## Required work
Take the line that contains "How many red hexagons are there?" as the first line and the final line of the records as the last; return exactly those lines and the lines between.

## Records provided
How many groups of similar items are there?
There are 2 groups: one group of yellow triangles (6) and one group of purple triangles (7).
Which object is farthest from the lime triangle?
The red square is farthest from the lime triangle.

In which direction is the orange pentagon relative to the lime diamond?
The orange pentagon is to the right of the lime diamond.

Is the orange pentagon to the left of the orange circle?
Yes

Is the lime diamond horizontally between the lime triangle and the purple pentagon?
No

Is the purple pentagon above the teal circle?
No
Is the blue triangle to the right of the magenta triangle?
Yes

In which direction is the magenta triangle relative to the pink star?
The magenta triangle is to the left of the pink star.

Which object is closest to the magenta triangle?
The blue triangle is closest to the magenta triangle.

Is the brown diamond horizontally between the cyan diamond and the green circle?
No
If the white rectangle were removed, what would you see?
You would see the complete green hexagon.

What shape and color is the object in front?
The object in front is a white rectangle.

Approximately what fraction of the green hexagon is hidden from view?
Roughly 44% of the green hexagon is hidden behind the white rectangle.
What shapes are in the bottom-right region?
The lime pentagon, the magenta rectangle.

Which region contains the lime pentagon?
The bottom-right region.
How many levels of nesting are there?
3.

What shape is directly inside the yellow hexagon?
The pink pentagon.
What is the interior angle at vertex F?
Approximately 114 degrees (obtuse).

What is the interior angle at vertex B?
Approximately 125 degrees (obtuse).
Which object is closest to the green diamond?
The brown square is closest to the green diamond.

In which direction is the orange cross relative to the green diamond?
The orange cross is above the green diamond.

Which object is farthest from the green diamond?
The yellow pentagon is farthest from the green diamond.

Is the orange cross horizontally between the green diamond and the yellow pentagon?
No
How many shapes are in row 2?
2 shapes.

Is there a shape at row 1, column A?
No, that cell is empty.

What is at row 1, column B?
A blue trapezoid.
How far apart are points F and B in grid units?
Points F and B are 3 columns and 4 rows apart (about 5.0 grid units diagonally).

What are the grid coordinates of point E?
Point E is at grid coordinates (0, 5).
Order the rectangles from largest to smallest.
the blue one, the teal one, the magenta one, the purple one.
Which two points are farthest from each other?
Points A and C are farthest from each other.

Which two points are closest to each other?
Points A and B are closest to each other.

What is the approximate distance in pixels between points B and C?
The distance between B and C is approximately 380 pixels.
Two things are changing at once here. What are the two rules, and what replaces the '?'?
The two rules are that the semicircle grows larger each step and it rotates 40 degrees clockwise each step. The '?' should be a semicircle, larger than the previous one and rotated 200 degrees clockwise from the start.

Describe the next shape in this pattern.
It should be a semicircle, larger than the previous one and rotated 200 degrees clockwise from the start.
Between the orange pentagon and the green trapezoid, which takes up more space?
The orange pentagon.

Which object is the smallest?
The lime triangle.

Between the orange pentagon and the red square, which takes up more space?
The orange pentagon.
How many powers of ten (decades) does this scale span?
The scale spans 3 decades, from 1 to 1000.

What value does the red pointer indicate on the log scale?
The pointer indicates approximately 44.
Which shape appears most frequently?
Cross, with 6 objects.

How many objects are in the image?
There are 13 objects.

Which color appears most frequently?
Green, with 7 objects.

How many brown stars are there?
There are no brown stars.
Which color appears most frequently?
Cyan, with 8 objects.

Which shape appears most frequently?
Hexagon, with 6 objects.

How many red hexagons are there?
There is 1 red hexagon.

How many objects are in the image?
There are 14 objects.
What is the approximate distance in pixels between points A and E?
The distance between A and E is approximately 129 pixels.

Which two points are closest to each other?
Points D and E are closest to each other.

## Task result
How many red hexagons are there?
There is 1 red hexagon.

How many objects are in the image?
There are 14 objects.
What is the approximate distance in pixels between points A and E?
The distance between A and E is approximately 129 pixels.

Which two points are closest to each other?
Points D and E are closest to each other.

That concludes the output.